> **What to work on**
Copy the data precisely, character for character, and leave out every picture.
=== Data extract ===
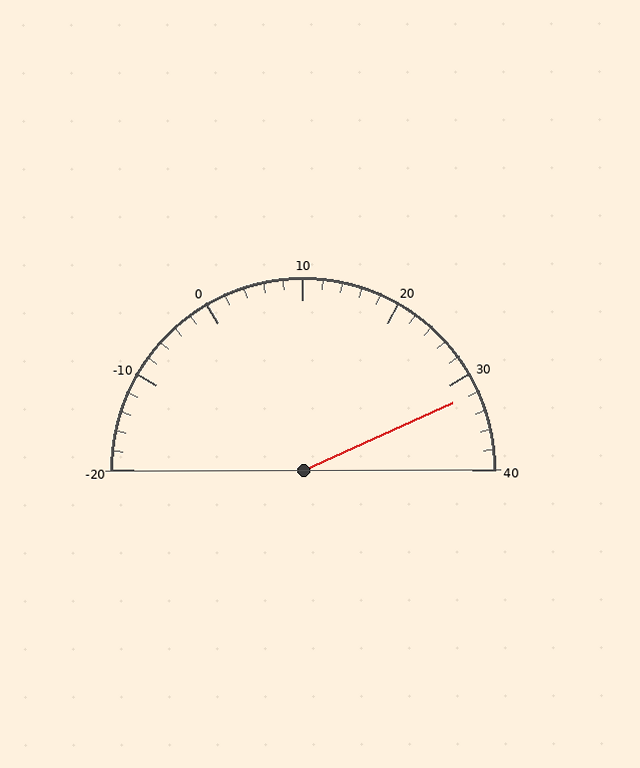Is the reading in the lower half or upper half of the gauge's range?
The reading is in the upper half of the range (-20 to 40).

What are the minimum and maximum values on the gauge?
The gauge ranges from -20 to 40.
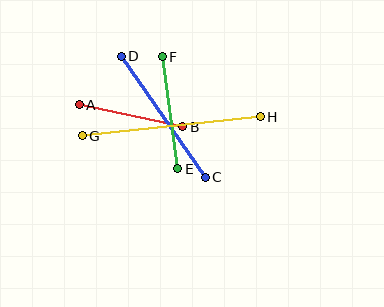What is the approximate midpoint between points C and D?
The midpoint is at approximately (163, 117) pixels.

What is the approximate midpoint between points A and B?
The midpoint is at approximately (131, 116) pixels.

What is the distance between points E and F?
The distance is approximately 113 pixels.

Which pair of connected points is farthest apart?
Points G and H are farthest apart.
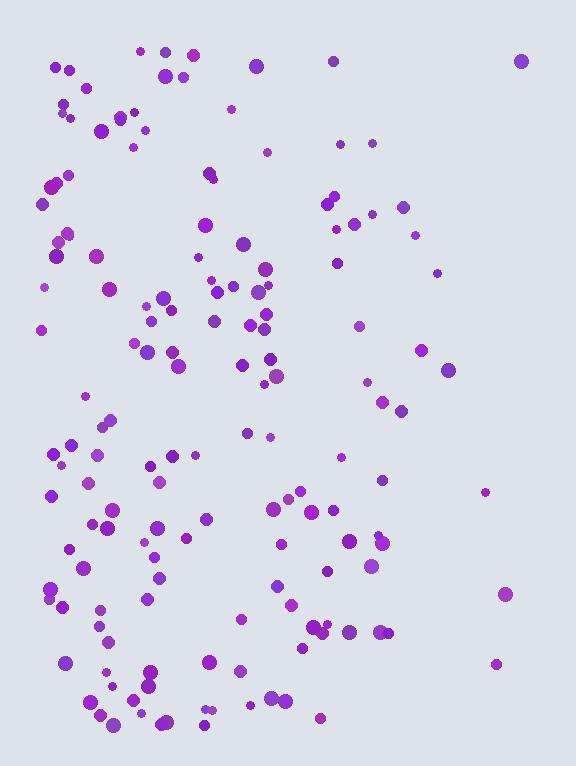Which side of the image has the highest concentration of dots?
The left.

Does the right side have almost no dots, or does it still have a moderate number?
Still a moderate number, just noticeably fewer than the left.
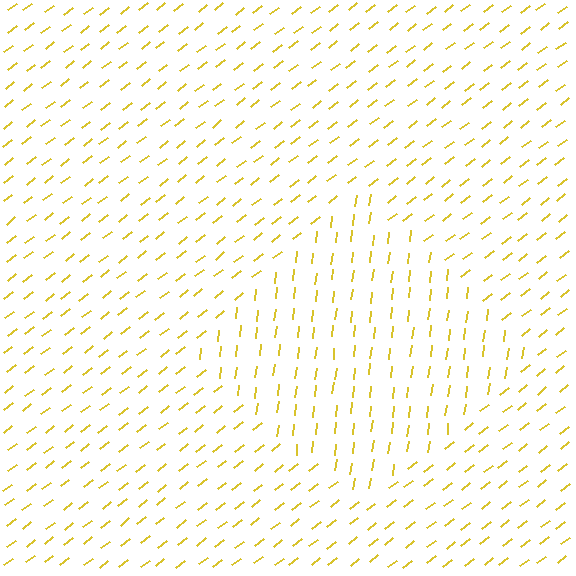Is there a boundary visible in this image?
Yes, there is a texture boundary formed by a change in line orientation.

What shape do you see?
I see a diamond.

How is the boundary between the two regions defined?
The boundary is defined purely by a change in line orientation (approximately 45 degrees difference). All lines are the same color and thickness.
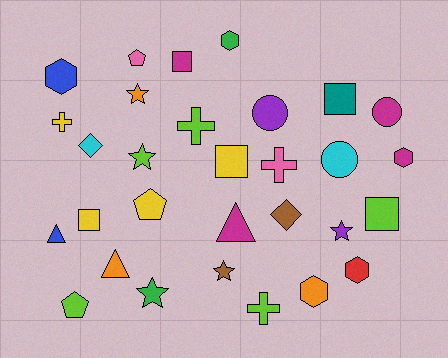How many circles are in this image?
There are 3 circles.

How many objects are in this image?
There are 30 objects.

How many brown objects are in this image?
There are 2 brown objects.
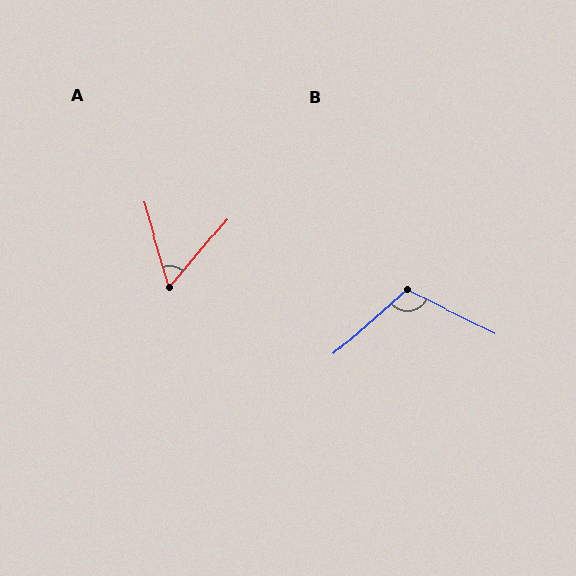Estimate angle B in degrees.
Approximately 112 degrees.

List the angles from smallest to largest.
A (57°), B (112°).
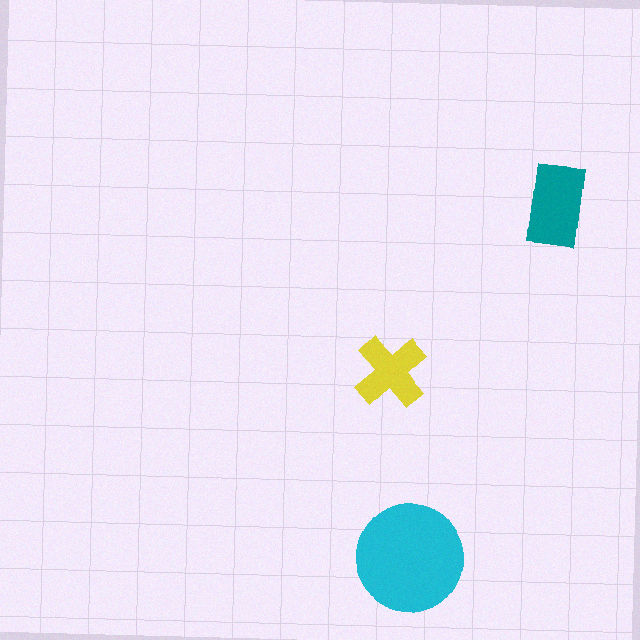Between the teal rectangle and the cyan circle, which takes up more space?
The cyan circle.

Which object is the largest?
The cyan circle.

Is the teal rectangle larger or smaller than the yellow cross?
Larger.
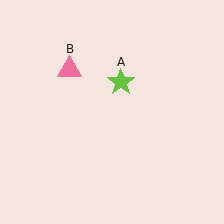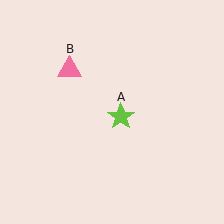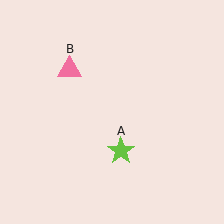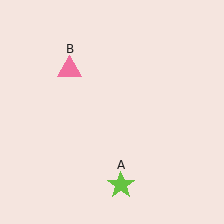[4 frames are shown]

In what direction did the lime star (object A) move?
The lime star (object A) moved down.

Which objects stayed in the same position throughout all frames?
Pink triangle (object B) remained stationary.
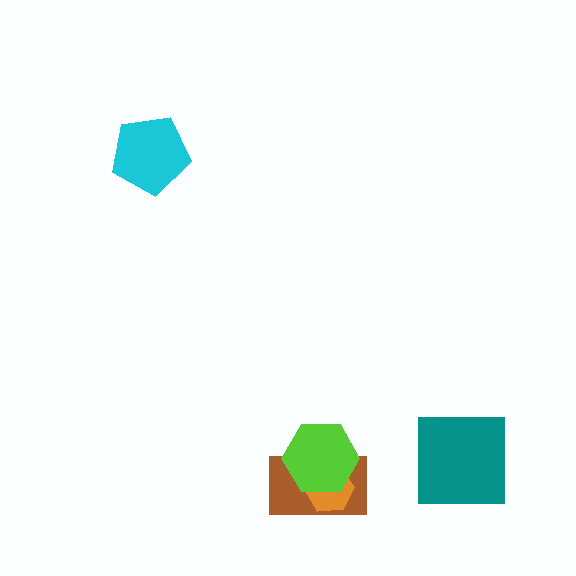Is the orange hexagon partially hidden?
Yes, it is partially covered by another shape.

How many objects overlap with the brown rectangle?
2 objects overlap with the brown rectangle.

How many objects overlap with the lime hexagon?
2 objects overlap with the lime hexagon.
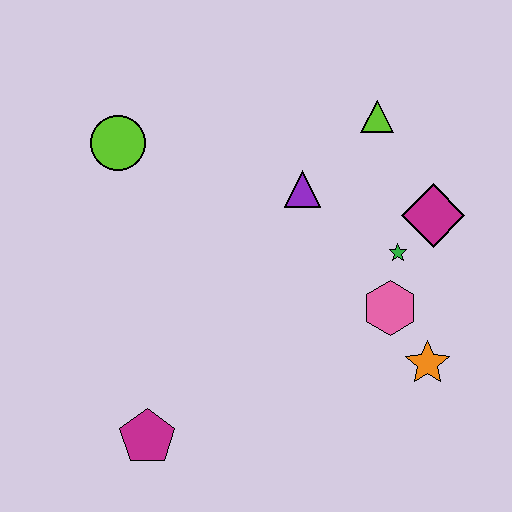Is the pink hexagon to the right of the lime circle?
Yes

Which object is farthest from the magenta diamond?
The magenta pentagon is farthest from the magenta diamond.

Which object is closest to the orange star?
The pink hexagon is closest to the orange star.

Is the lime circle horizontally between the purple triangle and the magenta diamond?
No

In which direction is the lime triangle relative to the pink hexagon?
The lime triangle is above the pink hexagon.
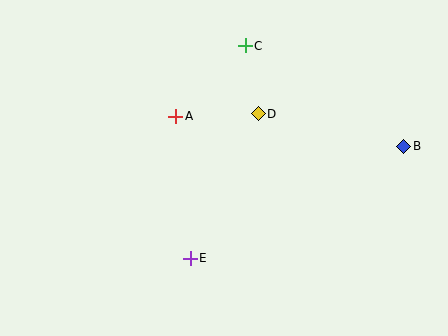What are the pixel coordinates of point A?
Point A is at (176, 116).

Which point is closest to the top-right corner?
Point B is closest to the top-right corner.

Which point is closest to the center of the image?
Point D at (258, 114) is closest to the center.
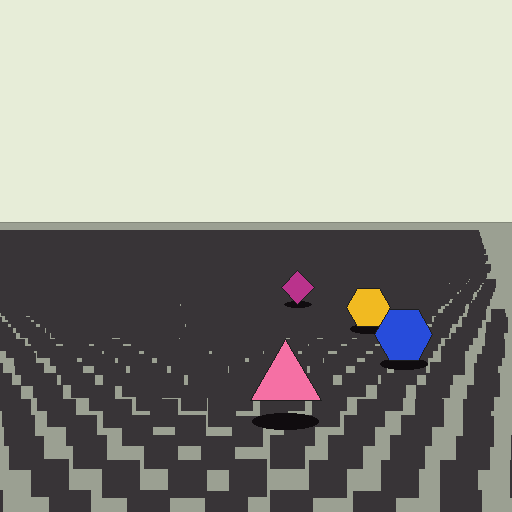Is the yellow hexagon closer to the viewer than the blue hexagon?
No. The blue hexagon is closer — you can tell from the texture gradient: the ground texture is coarser near it.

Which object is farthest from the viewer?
The magenta diamond is farthest from the viewer. It appears smaller and the ground texture around it is denser.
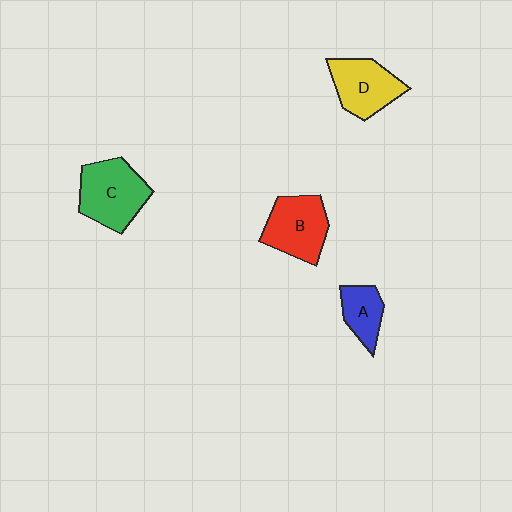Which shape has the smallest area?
Shape A (blue).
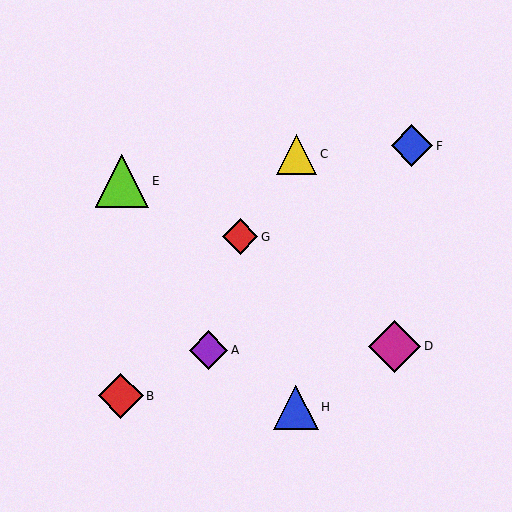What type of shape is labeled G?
Shape G is a red diamond.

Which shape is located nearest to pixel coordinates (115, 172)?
The lime triangle (labeled E) at (122, 181) is nearest to that location.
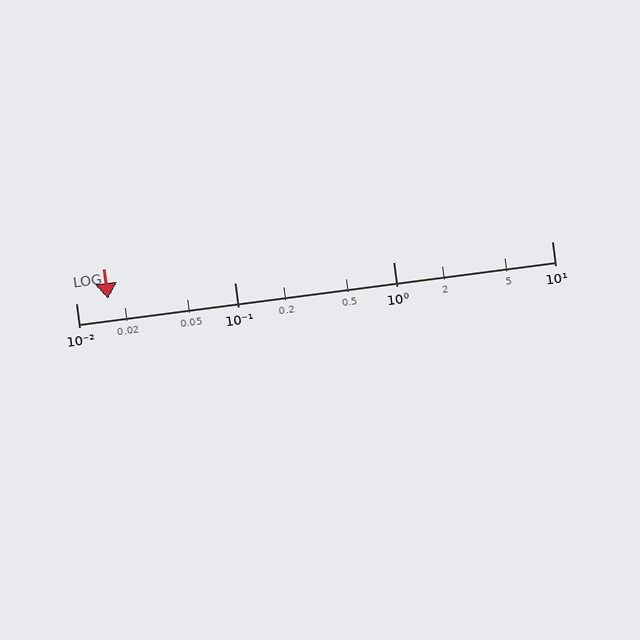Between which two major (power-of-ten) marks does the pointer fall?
The pointer is between 0.01 and 0.1.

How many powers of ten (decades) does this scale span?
===
> **Answer to this problem**
Is the reading in the lower half or upper half of the gauge's range?
The reading is in the upper half of the range (-20 to 40).

What are the minimum and maximum values on the gauge?
The gauge ranges from -20 to 40.
What is the approximate midpoint between points C and D?
The midpoint is at approximately (163, 117) pixels.

What is the approximate midpoint between points A and B?
The midpoint is at approximately (131, 116) pixels.

What is the distance between points E and F?
The distance is approximately 113 pixels.

Which pair of connected points is farthest apart?
Points G and H are farthest apart.
Which side of the image has the highest concentration of dots?
The left.

Does the right side have almost no dots, or does it still have a moderate number?
Still a moderate number, just noticeably fewer than the left.
Is there a boundary visible in this image?
Yes, there is a texture boundary formed by a change in line orientation.

What shape do you see?
I see a diamond.

How is the boundary between the two regions defined?
The boundary is defined purely by a change in line orientation (approximately 45 degrees difference). All lines are the same color and thickness.
How many circles are in this image?
There are 3 circles.

How many objects are in this image?
There are 30 objects.

How many brown objects are in this image?
There are 2 brown objects.
Estimate angle B in degrees.
Approximately 112 degrees.

List the angles from smallest to largest.
A (57°), B (112°).
Between the teal rectangle and the cyan circle, which takes up more space?
The cyan circle.

Which object is the largest?
The cyan circle.

Is the teal rectangle larger or smaller than the yellow cross?
Larger.
[4 frames are shown]

In what direction did the lime star (object A) move?
The lime star (object A) moved down.

Which objects stayed in the same position throughout all frames?
Pink triangle (object B) remained stationary.
Is the orange hexagon partially hidden?
Yes, it is partially covered by another shape.

How many objects overlap with the brown rectangle?
2 objects overlap with the brown rectangle.

How many objects overlap with the lime hexagon?
2 objects overlap with the lime hexagon.
Is the pink hexagon to the right of the lime circle?
Yes

Which object is farthest from the magenta diamond?
The magenta pentagon is farthest from the magenta diamond.

Which object is closest to the orange star?
The pink hexagon is closest to the orange star.

Is the lime circle horizontally between the purple triangle and the magenta diamond?
No

In which direction is the lime triangle relative to the pink hexagon?
The lime triangle is above the pink hexagon.
What are the pixel coordinates of point A?
Point A is at (176, 116).

Which point is closest to the top-right corner?
Point B is closest to the top-right corner.

Which point is closest to the center of the image?
Point D at (258, 114) is closest to the center.
Is the yellow hexagon closer to the viewer than the blue hexagon?
No. The blue hexagon is closer — you can tell from the texture gradient: the ground texture is coarser near it.

Which object is farthest from the viewer?
The magenta diamond is farthest from the viewer. It appears smaller and the ground texture around it is denser.
Which shape has the smallest area?
Shape A (blue).
What type of shape is labeled G?
Shape G is a red diamond.

Which shape is located nearest to pixel coordinates (115, 172)?
The lime triangle (labeled E) at (122, 181) is nearest to that location.
Between which two major (power-of-ten) marks does the pointer fall?
The pointer is between 0.01 and 0.1.

How many powers of ten (decades) does this scale span?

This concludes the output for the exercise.